WHAT YOU NEED TO DO. Locate the line containing "How many f-stop" in the material below. Copy that line and all following lines through the end exactly, omitting any pictures.
[START PROVIDED MATERIAL]
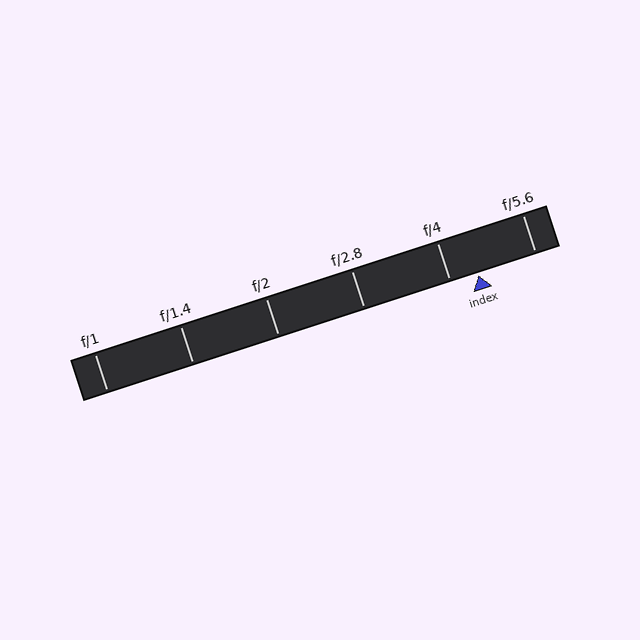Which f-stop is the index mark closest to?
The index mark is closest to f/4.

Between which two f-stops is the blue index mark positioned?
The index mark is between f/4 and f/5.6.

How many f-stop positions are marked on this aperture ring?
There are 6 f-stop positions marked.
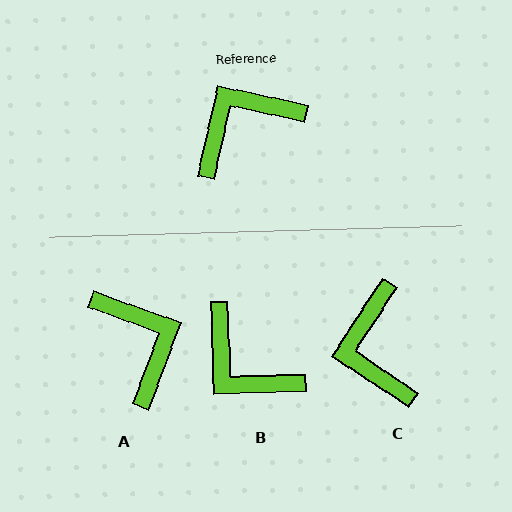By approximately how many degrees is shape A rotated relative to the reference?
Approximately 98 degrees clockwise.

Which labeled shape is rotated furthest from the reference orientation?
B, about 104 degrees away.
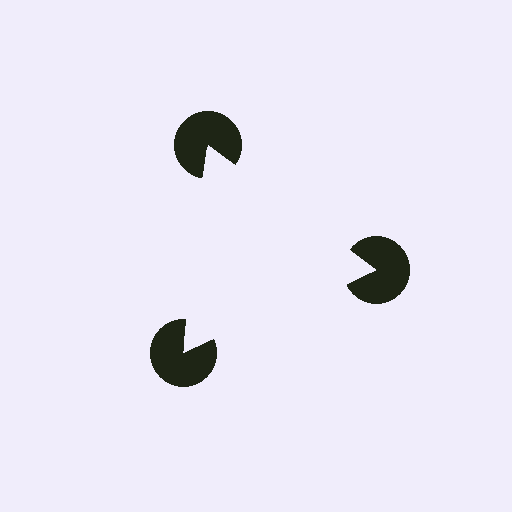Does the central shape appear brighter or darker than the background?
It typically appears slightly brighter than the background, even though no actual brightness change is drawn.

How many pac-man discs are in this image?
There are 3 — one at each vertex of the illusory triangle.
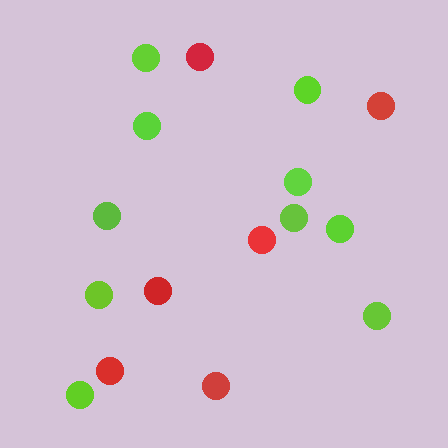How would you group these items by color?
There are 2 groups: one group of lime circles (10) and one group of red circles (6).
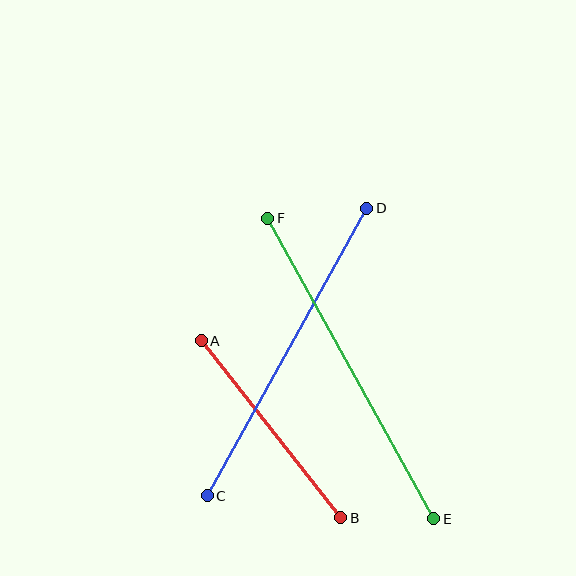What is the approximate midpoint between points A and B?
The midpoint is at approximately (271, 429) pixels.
[END PROVIDED MATERIAL]
FULL ANSWER.
How many f-stop positions are marked on this aperture ring?
There are 6 f-stop positions marked.
By approximately how many degrees is shape A rotated relative to the reference?
Approximately 98 degrees clockwise.

Which labeled shape is rotated furthest from the reference orientation?
B, about 104 degrees away.
Does the central shape appear brighter or darker than the background?
It typically appears slightly brighter than the background, even though no actual brightness change is drawn.

How many pac-man discs are in this image?
There are 3 — one at each vertex of the illusory triangle.
How would you group these items by color?
There are 2 groups: one group of lime circles (10) and one group of red circles (6).
What is the approximate midpoint between points A and B?
The midpoint is at approximately (271, 429) pixels.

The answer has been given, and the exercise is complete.